== Excerpt from a dataset ==

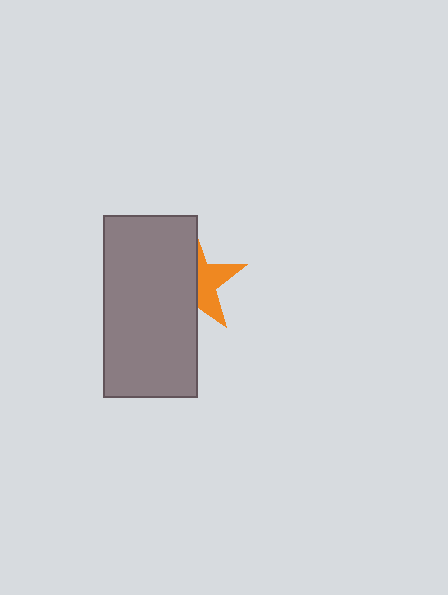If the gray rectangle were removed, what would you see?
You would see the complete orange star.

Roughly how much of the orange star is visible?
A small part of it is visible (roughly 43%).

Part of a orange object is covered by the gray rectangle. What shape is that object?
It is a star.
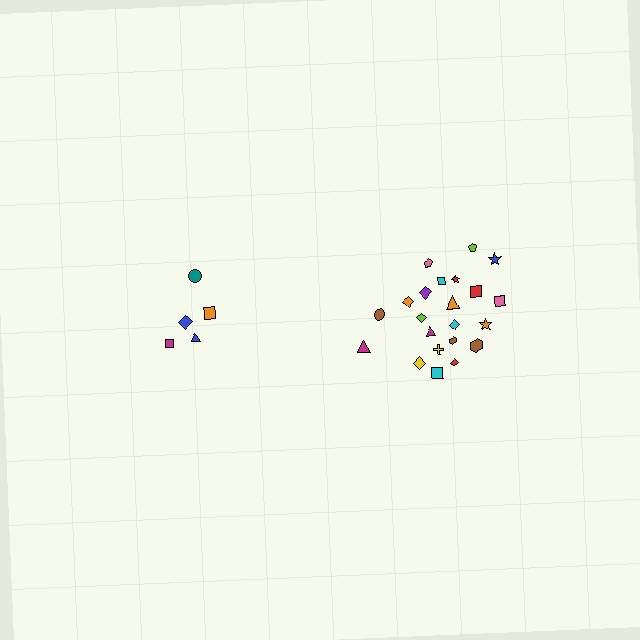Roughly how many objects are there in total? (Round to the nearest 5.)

== TASK TO COMPLETE ==
Give again, unchanged, only the lines from the line containing "Part of a orange" to the last line of the records above. Pictures do not belong in the copy.

== ANSWER FOR THE TASK ==
Part of a orange object is covered by the gray rectangle. What shape is that object?
It is a star.
Roughly how many objects are there in total? (Round to the nearest 5.)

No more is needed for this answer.